::: PROVIDED DATA :::
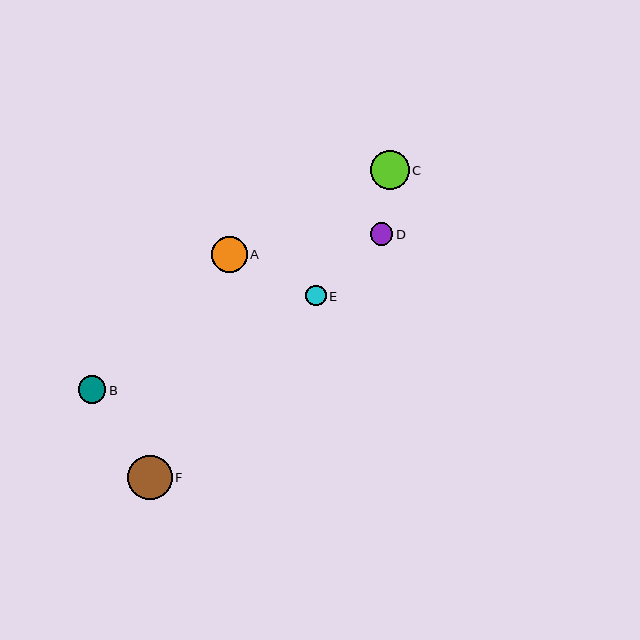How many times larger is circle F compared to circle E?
Circle F is approximately 2.2 times the size of circle E.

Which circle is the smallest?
Circle E is the smallest with a size of approximately 20 pixels.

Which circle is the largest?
Circle F is the largest with a size of approximately 44 pixels.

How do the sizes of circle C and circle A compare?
Circle C and circle A are approximately the same size.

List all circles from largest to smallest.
From largest to smallest: F, C, A, B, D, E.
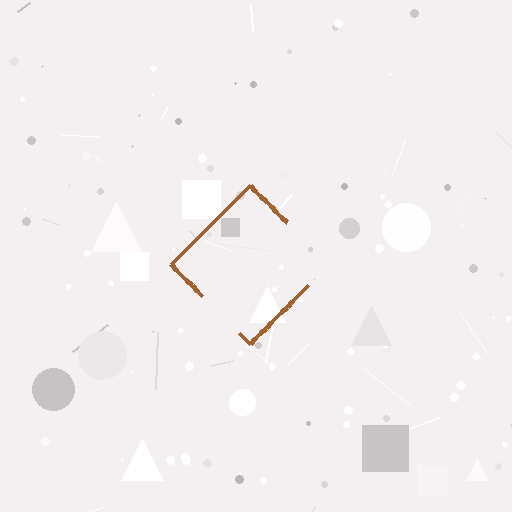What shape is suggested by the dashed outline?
The dashed outline suggests a diamond.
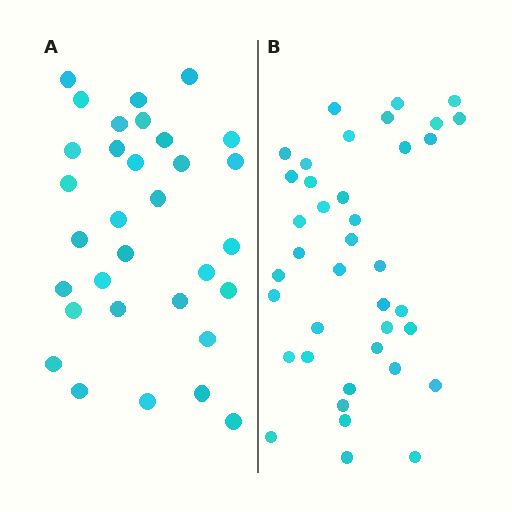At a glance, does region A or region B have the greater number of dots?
Region B (the right region) has more dots.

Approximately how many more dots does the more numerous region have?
Region B has roughly 8 or so more dots than region A.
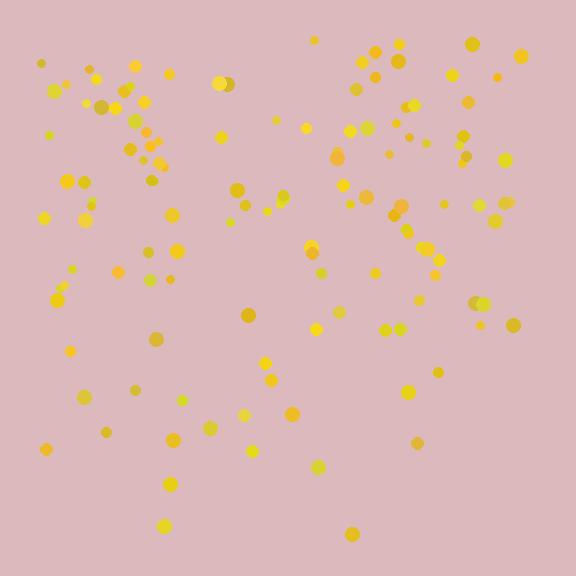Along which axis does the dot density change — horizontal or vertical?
Vertical.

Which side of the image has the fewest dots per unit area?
The bottom.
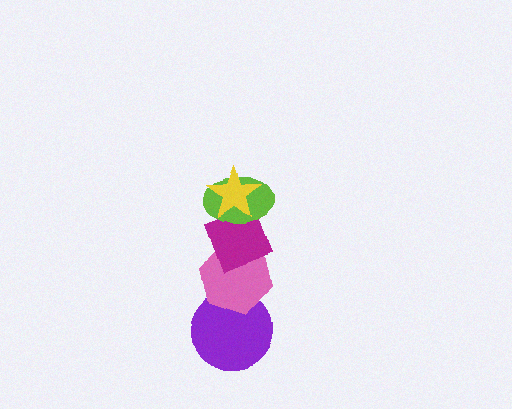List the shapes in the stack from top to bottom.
From top to bottom: the yellow star, the lime ellipse, the magenta diamond, the pink hexagon, the purple circle.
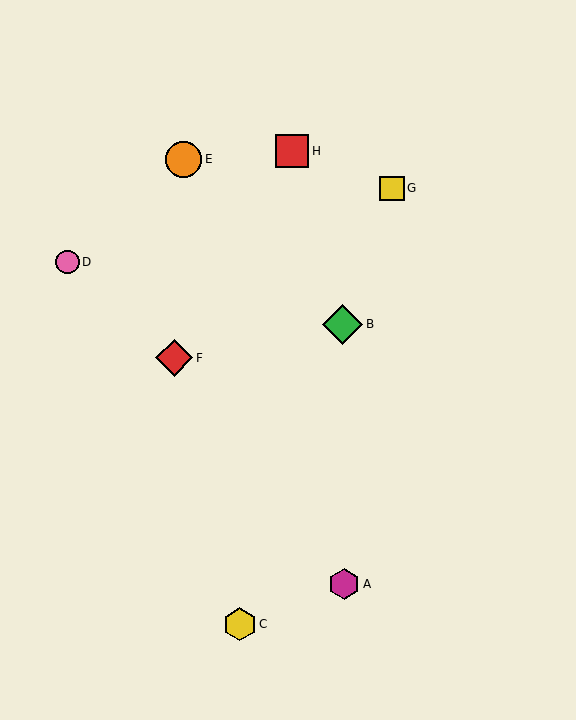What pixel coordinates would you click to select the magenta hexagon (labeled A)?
Click at (344, 584) to select the magenta hexagon A.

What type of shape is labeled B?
Shape B is a green diamond.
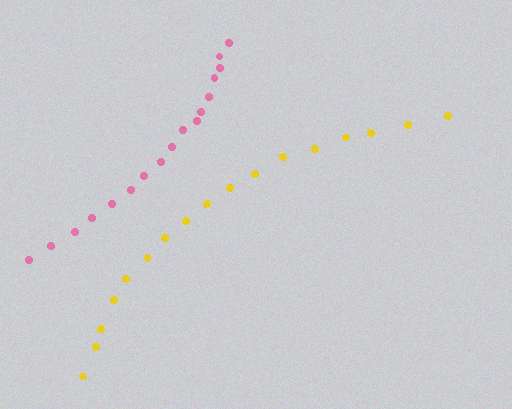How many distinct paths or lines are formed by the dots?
There are 2 distinct paths.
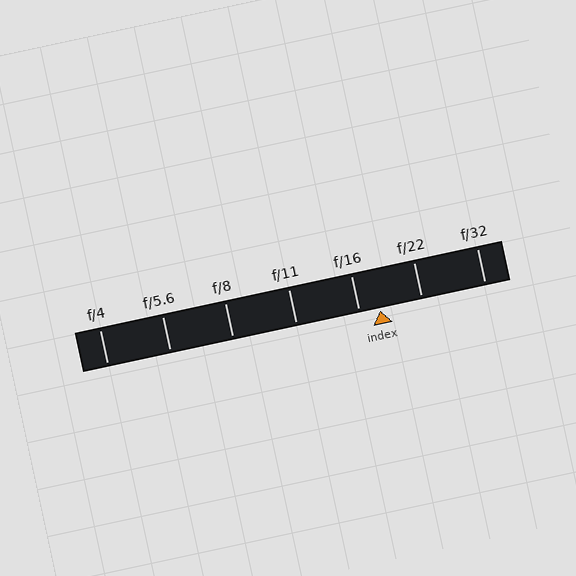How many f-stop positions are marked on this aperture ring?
There are 7 f-stop positions marked.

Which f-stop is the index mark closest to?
The index mark is closest to f/16.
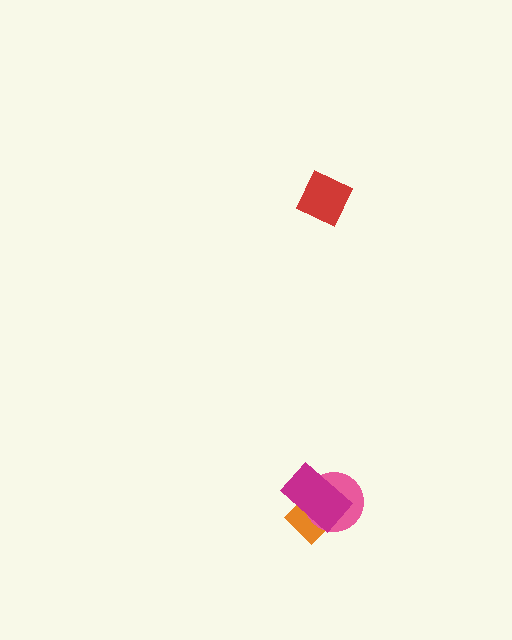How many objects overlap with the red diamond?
0 objects overlap with the red diamond.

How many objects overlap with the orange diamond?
2 objects overlap with the orange diamond.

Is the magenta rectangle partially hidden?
No, no other shape covers it.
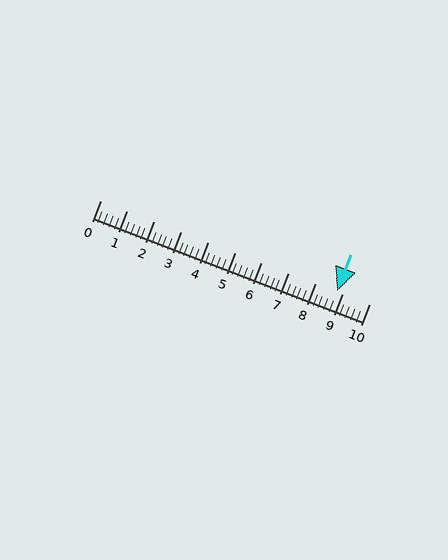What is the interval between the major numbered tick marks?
The major tick marks are spaced 1 units apart.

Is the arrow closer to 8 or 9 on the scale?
The arrow is closer to 9.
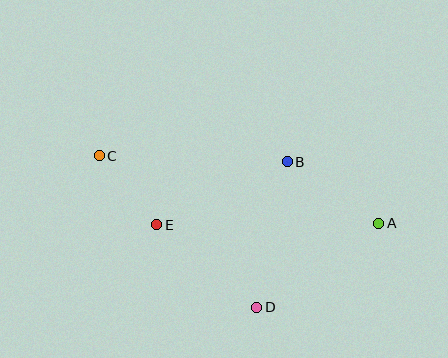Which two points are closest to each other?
Points C and E are closest to each other.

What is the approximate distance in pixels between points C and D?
The distance between C and D is approximately 219 pixels.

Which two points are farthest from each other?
Points A and C are farthest from each other.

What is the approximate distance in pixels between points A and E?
The distance between A and E is approximately 222 pixels.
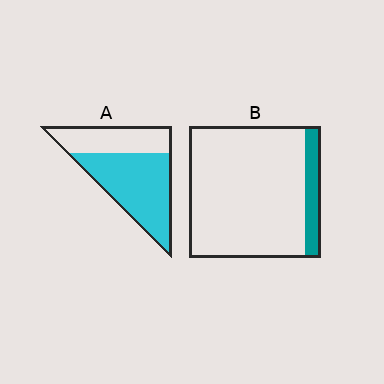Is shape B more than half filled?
No.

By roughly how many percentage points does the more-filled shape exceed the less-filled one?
By roughly 50 percentage points (A over B).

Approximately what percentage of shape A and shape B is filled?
A is approximately 65% and B is approximately 10%.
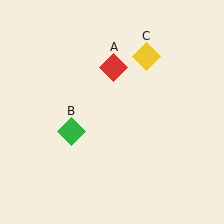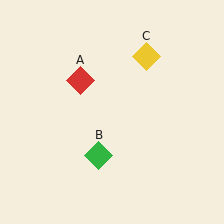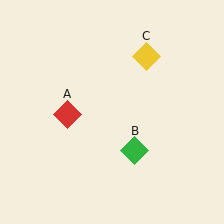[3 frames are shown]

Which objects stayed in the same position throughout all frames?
Yellow diamond (object C) remained stationary.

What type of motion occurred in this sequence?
The red diamond (object A), green diamond (object B) rotated counterclockwise around the center of the scene.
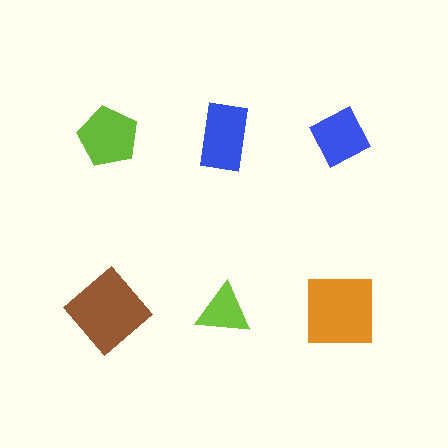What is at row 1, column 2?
A blue rectangle.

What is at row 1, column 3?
A blue diamond.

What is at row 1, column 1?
A lime pentagon.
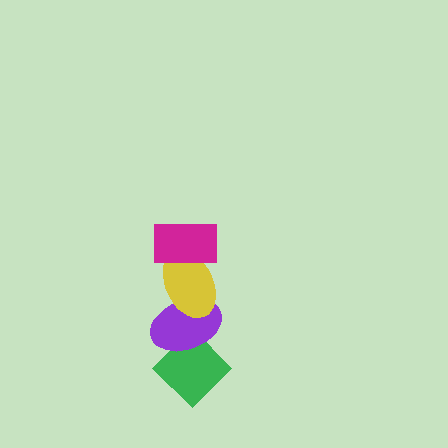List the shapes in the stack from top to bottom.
From top to bottom: the magenta rectangle, the yellow ellipse, the purple ellipse, the green diamond.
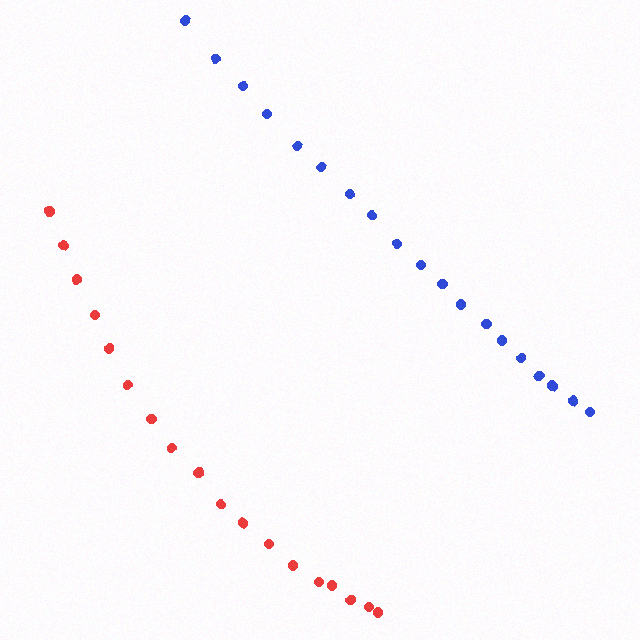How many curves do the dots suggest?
There are 2 distinct paths.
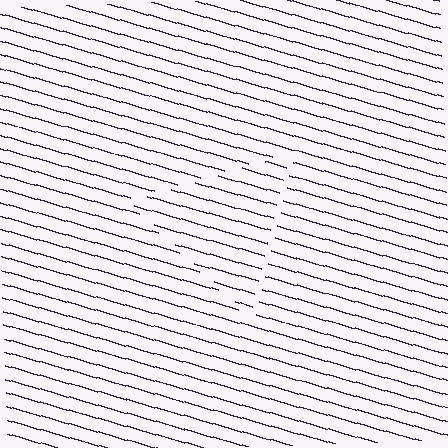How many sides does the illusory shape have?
3 sides — the line-ends trace a triangle.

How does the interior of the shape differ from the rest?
The interior of the shape contains the same grating, shifted by half a period — the contour is defined by the phase discontinuity where line-ends from the inner and outer gratings abut.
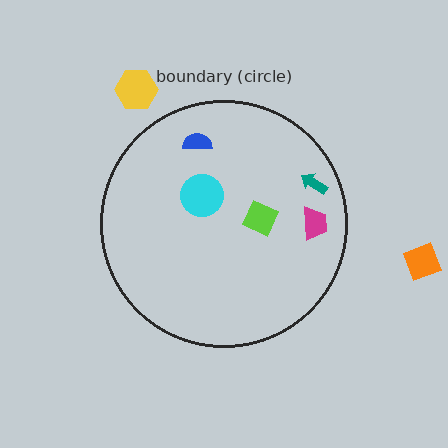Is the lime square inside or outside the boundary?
Inside.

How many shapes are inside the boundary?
5 inside, 2 outside.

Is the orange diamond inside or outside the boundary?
Outside.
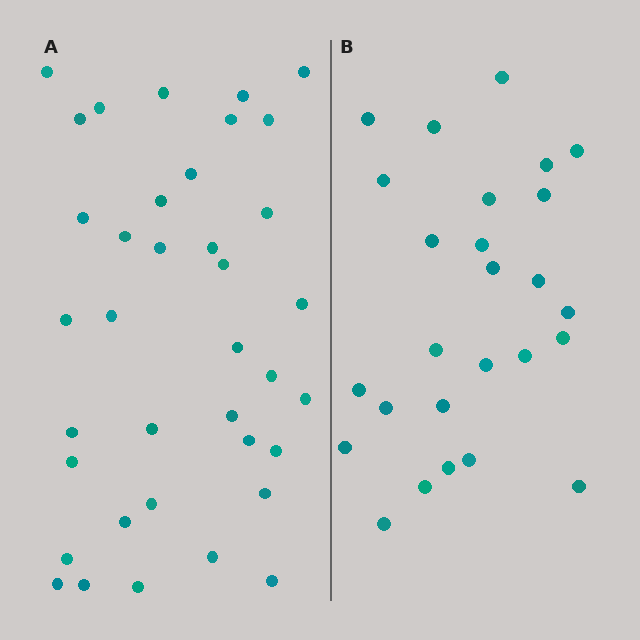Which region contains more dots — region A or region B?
Region A (the left region) has more dots.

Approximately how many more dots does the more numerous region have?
Region A has roughly 12 or so more dots than region B.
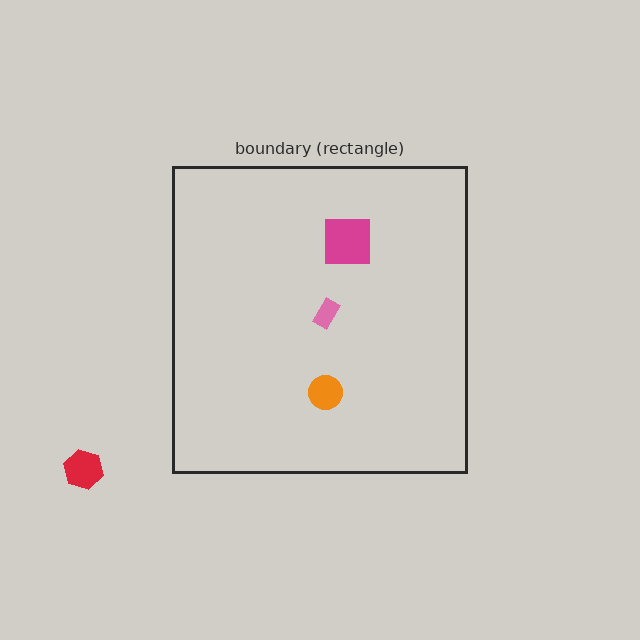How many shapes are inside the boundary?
3 inside, 1 outside.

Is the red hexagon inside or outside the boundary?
Outside.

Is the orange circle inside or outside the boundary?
Inside.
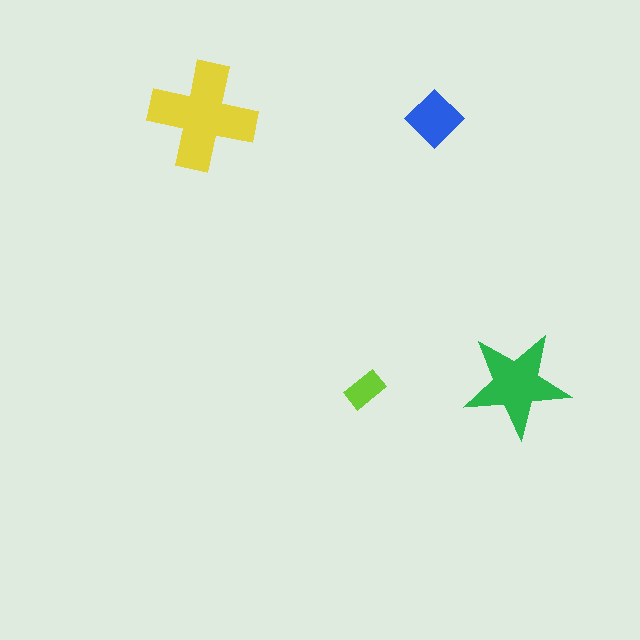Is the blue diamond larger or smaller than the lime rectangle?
Larger.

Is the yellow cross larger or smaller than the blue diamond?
Larger.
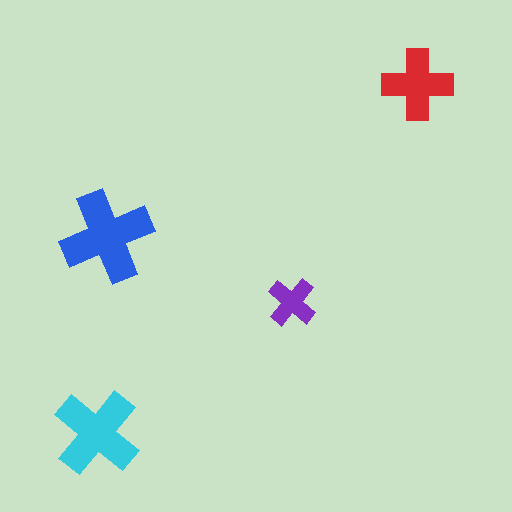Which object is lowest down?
The cyan cross is bottommost.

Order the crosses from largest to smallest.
the blue one, the cyan one, the red one, the purple one.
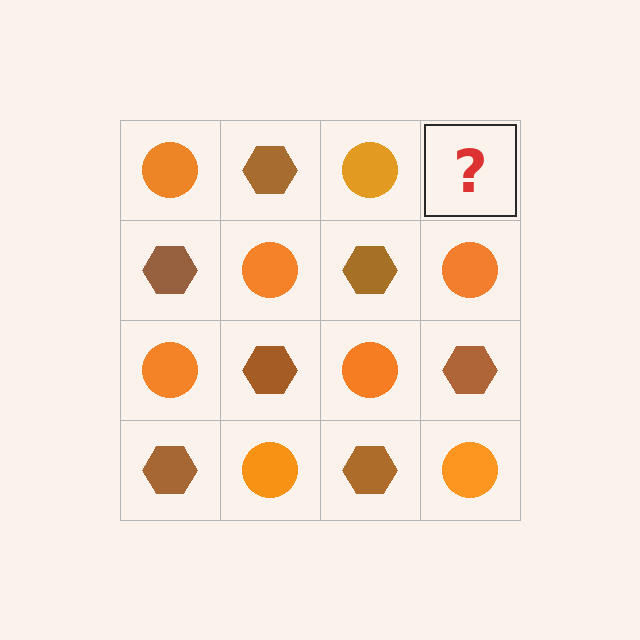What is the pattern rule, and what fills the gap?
The rule is that it alternates orange circle and brown hexagon in a checkerboard pattern. The gap should be filled with a brown hexagon.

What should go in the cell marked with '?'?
The missing cell should contain a brown hexagon.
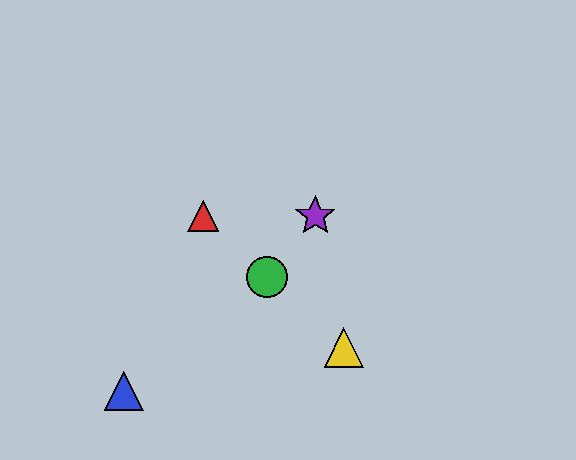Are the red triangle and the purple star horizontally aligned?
Yes, both are at y≈216.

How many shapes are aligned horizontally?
2 shapes (the red triangle, the purple star) are aligned horizontally.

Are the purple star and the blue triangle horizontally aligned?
No, the purple star is at y≈216 and the blue triangle is at y≈391.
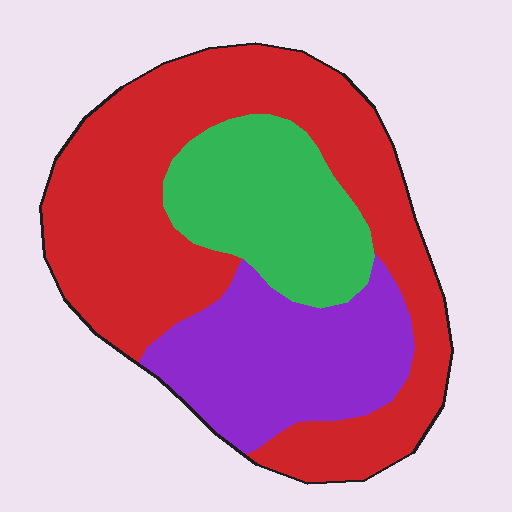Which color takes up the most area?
Red, at roughly 55%.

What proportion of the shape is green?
Green covers roughly 20% of the shape.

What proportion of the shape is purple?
Purple covers roughly 25% of the shape.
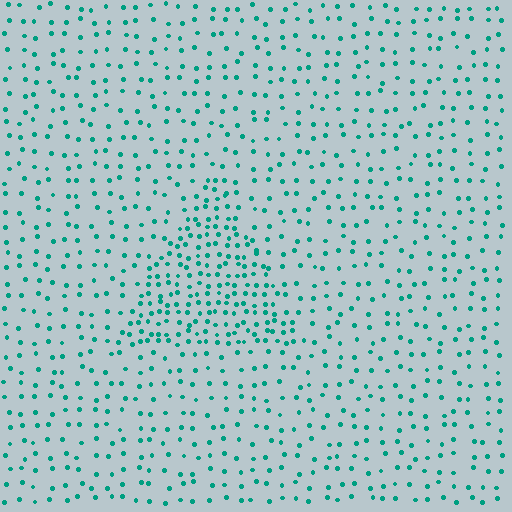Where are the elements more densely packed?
The elements are more densely packed inside the triangle boundary.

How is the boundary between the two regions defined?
The boundary is defined by a change in element density (approximately 2.3x ratio). All elements are the same color, size, and shape.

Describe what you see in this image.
:::
## [WHAT TO DO]
Restate the data above word for word. Skip every picture.

## [WRITTEN REPLY]
How many times larger is circle F compared to circle E?
Circle F is approximately 2.2 times the size of circle E.

Which circle is the smallest?
Circle E is the smallest with a size of approximately 20 pixels.

Which circle is the largest?
Circle F is the largest with a size of approximately 44 pixels.

How do the sizes of circle C and circle A compare?
Circle C and circle A are approximately the same size.

List all circles from largest to smallest.
From largest to smallest: F, C, A, B, D, E.
What shape is suggested by the dashed outline?
The dashed outline suggests a diamond.
At a glance, does region A or region B have the greater number of dots?
Region B (the right region) has more dots.

Approximately how many more dots does the more numerous region have?
Region B has roughly 8 or so more dots than region A.
Along which axis does the dot density change — horizontal or vertical?
Vertical.

Which side of the image has the fewest dots per unit area?
The bottom.
List the shapes in the stack from top to bottom.
From top to bottom: the yellow star, the lime ellipse, the magenta diamond, the pink hexagon, the purple circle.
What pixel coordinates would you click to select the magenta hexagon (labeled A)?
Click at (344, 584) to select the magenta hexagon A.

What type of shape is labeled B?
Shape B is a green diamond.
How many distinct paths or lines are formed by the dots?
There are 2 distinct paths.
How many f-stop positions are marked on this aperture ring?
There are 7 f-stop positions marked.

Which f-stop is the index mark closest to?
The index mark is closest to f/16.
How many objects overlap with the red diamond?
0 objects overlap with the red diamond.

How many objects overlap with the orange diamond?
2 objects overlap with the orange diamond.

Is the magenta rectangle partially hidden?
No, no other shape covers it.
What is the interval between the major numbered tick marks?
The major tick marks are spaced 1 units apart.

Is the arrow closer to 8 or 9 on the scale?
The arrow is closer to 9.
Which two points are closest to each other?
Points C and E are closest to each other.

What is the approximate distance in pixels between points C and D?
The distance between C and D is approximately 219 pixels.

Which two points are farthest from each other?
Points A and C are farthest from each other.

What is the approximate distance in pixels between points A and E?
The distance between A and E is approximately 222 pixels.
Is shape B more than half filled?
No.

By roughly how many percentage points does the more-filled shape exceed the less-filled one?
By roughly 50 percentage points (A over B).

Approximately what percentage of shape A and shape B is filled?
A is approximately 65% and B is approximately 10%.
[3 frames are shown]

Which objects stayed in the same position throughout all frames?
Yellow diamond (object C) remained stationary.

What type of motion occurred in this sequence?
The red diamond (object A), green diamond (object B) rotated counterclockwise around the center of the scene.
What is at row 1, column 2?
A blue rectangle.

What is at row 1, column 3?
A blue diamond.

What is at row 1, column 1?
A lime pentagon.
List the shapes in the stack from top to bottom.
From top to bottom: the magenta rectangle, the yellow ellipse, the purple ellipse, the green diamond.
How many curves do the dots suggest?
There are 2 distinct paths.
How many sides does the illusory shape have?
3 sides — the line-ends trace a triangle.

How does the interior of the shape differ from the rest?
The interior of the shape contains the same grating, shifted by half a period — the contour is defined by the phase discontinuity where line-ends from the inner and outer gratings abut.
Is the lime square inside or outside the boundary?
Inside.

How many shapes are inside the boundary?
5 inside, 2 outside.

Is the orange diamond inside or outside the boundary?
Outside.
Which region contains more dots — region A or region B?
Region A (the left region) has more dots.

Approximately how many more dots does the more numerous region have?
Region A has roughly 12 or so more dots than region B.
How many shapes are inside the boundary?
3 inside, 1 outside.

Is the red hexagon inside or outside the boundary?
Outside.

Is the orange circle inside or outside the boundary?
Inside.
Is the blue diamond larger or smaller than the lime rectangle?
Larger.

Is the yellow cross larger or smaller than the blue diamond?
Larger.
Which object is lowest down?
The cyan cross is bottommost.

Order the crosses from largest to smallest.
the blue one, the cyan one, the red one, the purple one.
What is the pattern rule, and what fills the gap?
The rule is that it alternates orange circle and brown hexagon in a checkerboard pattern. The gap should be filled with a brown hexagon.

What should go in the cell marked with '?'?
The missing cell should contain a brown hexagon.
Are the red triangle and the purple star horizontally aligned?
Yes, both are at y≈216.

How many shapes are aligned horizontally?
2 shapes (the red triangle, the purple star) are aligned horizontally.

Are the purple star and the blue triangle horizontally aligned?
No, the purple star is at y≈216 and the blue triangle is at y≈391.
Which color takes up the most area?
Red, at roughly 55%.

What proportion of the shape is green?
Green covers roughly 20% of the shape.

What proportion of the shape is purple?
Purple covers roughly 25% of the shape.
Where are the elements more densely packed?
The elements are more densely packed inside the triangle boundary.

How is the boundary between the two regions defined?
The boundary is defined by a change in element density (approximately 2.3x ratio). All elements are the same color, size, and shape.

Describe what you see in this image.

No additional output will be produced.